Records shown:
## BEGIN

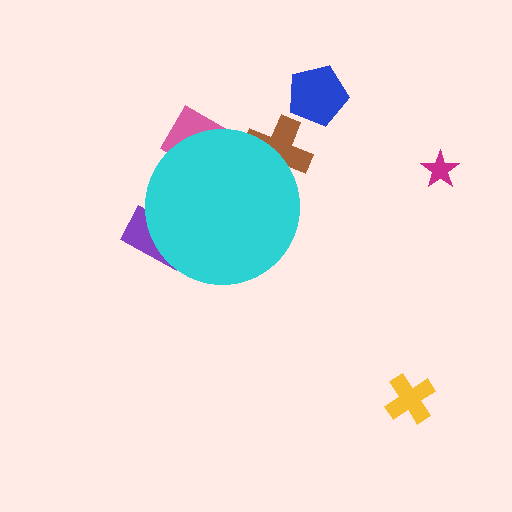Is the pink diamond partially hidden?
Yes, the pink diamond is partially hidden behind the cyan circle.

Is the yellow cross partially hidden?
No, the yellow cross is fully visible.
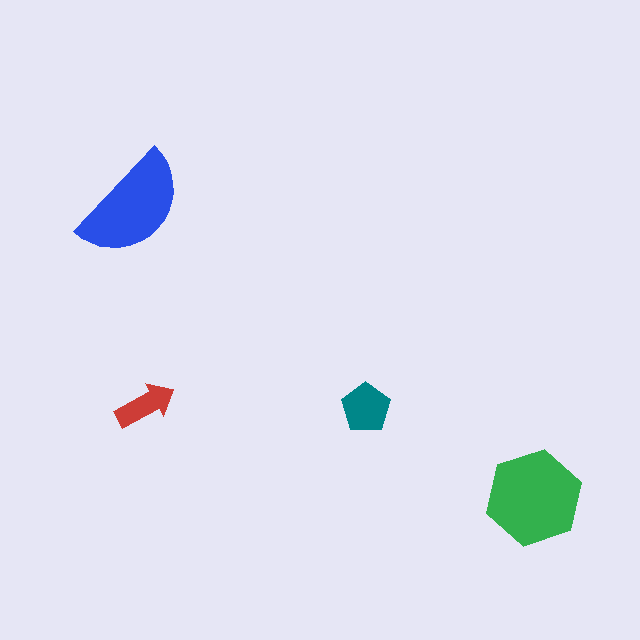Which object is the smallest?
The red arrow.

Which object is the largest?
The green hexagon.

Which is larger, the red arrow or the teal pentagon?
The teal pentagon.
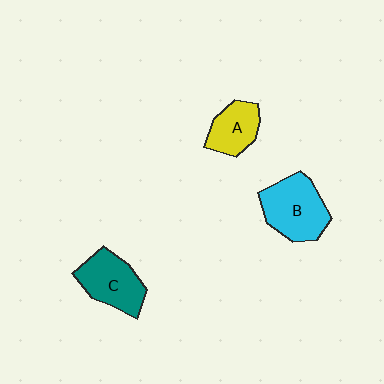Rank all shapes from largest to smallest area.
From largest to smallest: B (cyan), C (teal), A (yellow).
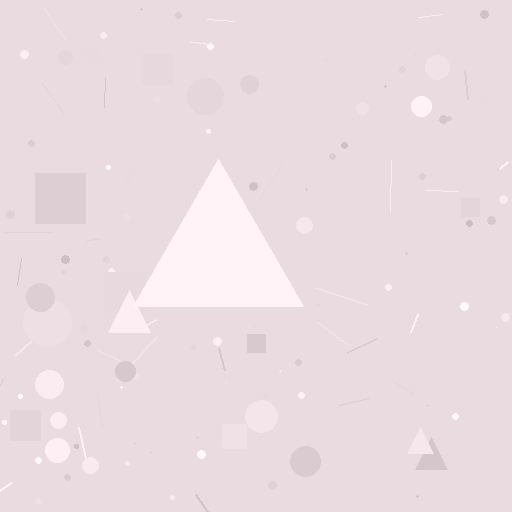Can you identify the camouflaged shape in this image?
The camouflaged shape is a triangle.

## END

What to do:
Take the line containing "Is the yellow cross partially hidden?" through the last line of the material and retype exactly those lines, both ends included, with no pictures.

Exercise result:
Is the yellow cross partially hidden?
No, the yellow cross is fully visible.
Which object is the smallest?
The red arrow.

Which object is the largest?
The green hexagon.

Which is larger, the red arrow or the teal pentagon?
The teal pentagon.
Rank all shapes from largest to smallest area.
From largest to smallest: B (cyan), C (teal), A (yellow).
Can you identify the camouflaged shape in this image?
The camouflaged shape is a triangle.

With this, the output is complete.